Written request — Reproduce all the lines below exactly and omit the images.

(Synthetic geometry question rows)
*-*-*
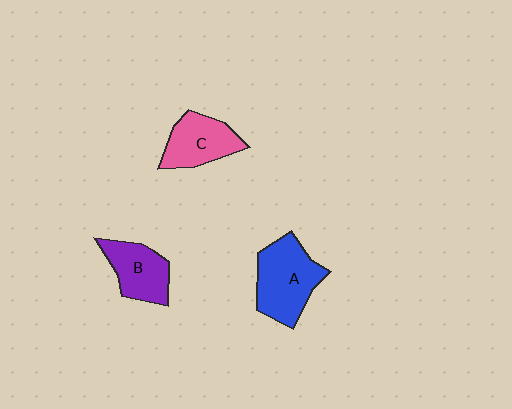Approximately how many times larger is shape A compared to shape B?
Approximately 1.4 times.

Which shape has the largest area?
Shape A (blue).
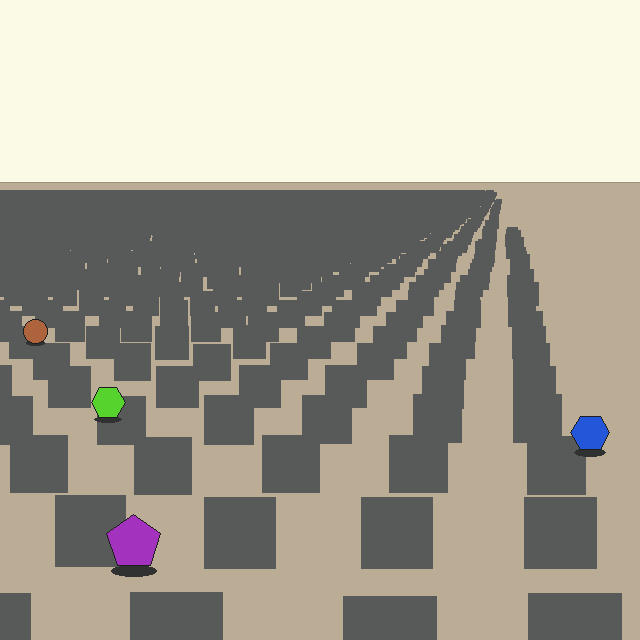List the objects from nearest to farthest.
From nearest to farthest: the purple pentagon, the blue hexagon, the lime hexagon, the brown circle.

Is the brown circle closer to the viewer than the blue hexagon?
No. The blue hexagon is closer — you can tell from the texture gradient: the ground texture is coarser near it.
*-*-*
Result for this exercise —
Approximately how many times larger is shape A compared to shape B?
Approximately 1.4 times.

Which shape has the largest area?
Shape A (blue).
List the objects from nearest to farthest.
From nearest to farthest: the purple pentagon, the blue hexagon, the lime hexagon, the brown circle.

Is the brown circle closer to the viewer than the blue hexagon?
No. The blue hexagon is closer — you can tell from the texture gradient: the ground texture is coarser near it.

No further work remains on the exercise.